## Your objective
Below are entries. Give back exactly the lines from the one containing "Which region contains the red semicircle?" through the one containing "Approximately how many", inclusive, without the pictures.

## Records for the exercise
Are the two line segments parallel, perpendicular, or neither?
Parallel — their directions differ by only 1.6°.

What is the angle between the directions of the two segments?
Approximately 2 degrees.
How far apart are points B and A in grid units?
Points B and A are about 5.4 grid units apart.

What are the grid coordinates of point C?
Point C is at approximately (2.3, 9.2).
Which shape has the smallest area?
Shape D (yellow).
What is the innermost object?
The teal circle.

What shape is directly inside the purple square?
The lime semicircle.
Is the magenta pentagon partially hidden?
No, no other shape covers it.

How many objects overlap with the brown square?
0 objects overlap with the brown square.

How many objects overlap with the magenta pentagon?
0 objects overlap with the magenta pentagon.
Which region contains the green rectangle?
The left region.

...

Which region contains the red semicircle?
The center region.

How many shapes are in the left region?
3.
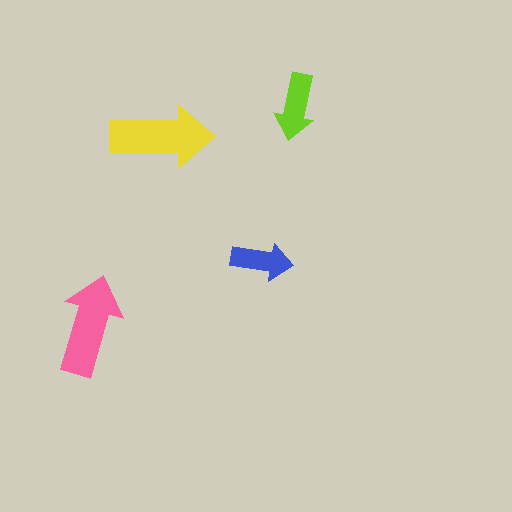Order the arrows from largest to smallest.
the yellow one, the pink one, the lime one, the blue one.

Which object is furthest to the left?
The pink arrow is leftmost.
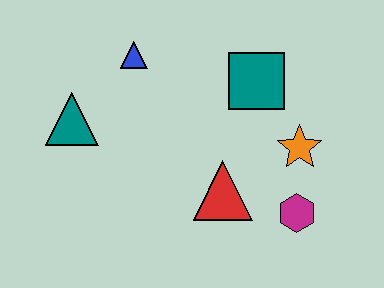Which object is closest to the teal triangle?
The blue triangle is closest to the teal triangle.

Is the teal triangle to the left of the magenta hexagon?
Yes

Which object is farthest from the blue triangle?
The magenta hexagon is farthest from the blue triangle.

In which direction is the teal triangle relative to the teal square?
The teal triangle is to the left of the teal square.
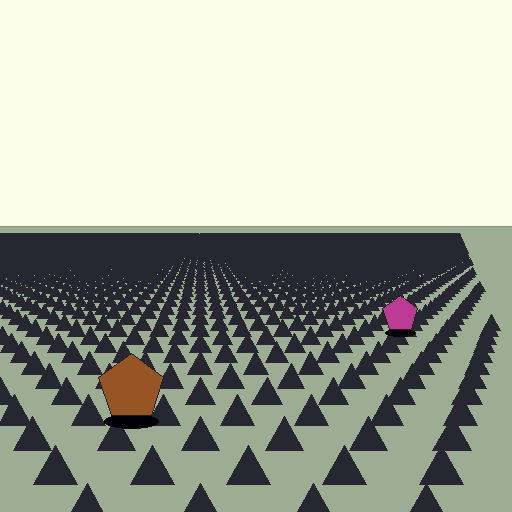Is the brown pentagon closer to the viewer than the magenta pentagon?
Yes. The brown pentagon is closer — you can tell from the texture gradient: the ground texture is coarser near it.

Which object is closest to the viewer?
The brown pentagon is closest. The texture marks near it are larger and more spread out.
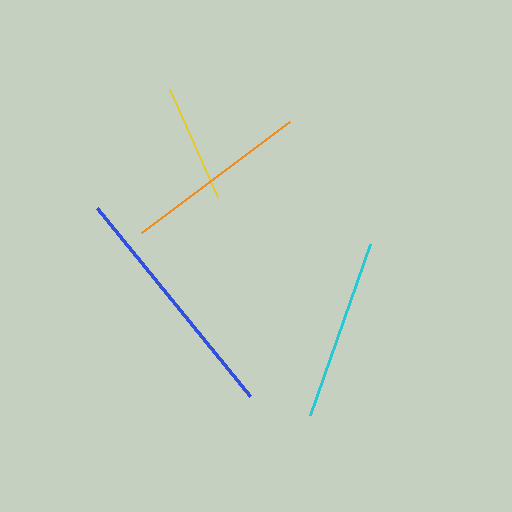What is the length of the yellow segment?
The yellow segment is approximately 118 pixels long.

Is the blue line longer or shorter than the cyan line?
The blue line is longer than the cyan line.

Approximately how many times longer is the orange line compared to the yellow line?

## Answer for this exercise
Which region contains the red semicircle?
The center region.

How many shapes are in the left region?
3.
Order the arrows from largest to smallest.
the yellow one, the pink one, the lime one, the blue one.

Which object is furthest to the left?
The pink arrow is leftmost.
Which object is closest to the teal triangle?
The blue triangle is closest to the teal triangle.

Is the teal triangle to the left of the magenta hexagon?
Yes

Which object is farthest from the blue triangle?
The magenta hexagon is farthest from the blue triangle.

In which direction is the teal triangle relative to the teal square?
The teal triangle is to the left of the teal square.
Is the brown pentagon closer to the viewer than the magenta pentagon?
Yes. The brown pentagon is closer — you can tell from the texture gradient: the ground texture is coarser near it.

Which object is closest to the viewer?
The brown pentagon is closest. The texture marks near it are larger and more spread out.
What is the length of the yellow segment?
The yellow segment is approximately 118 pixels long.

Is the blue line longer or shorter than the cyan line?
The blue line is longer than the cyan line.

Approximately how many times longer is the orange line compared to the yellow line?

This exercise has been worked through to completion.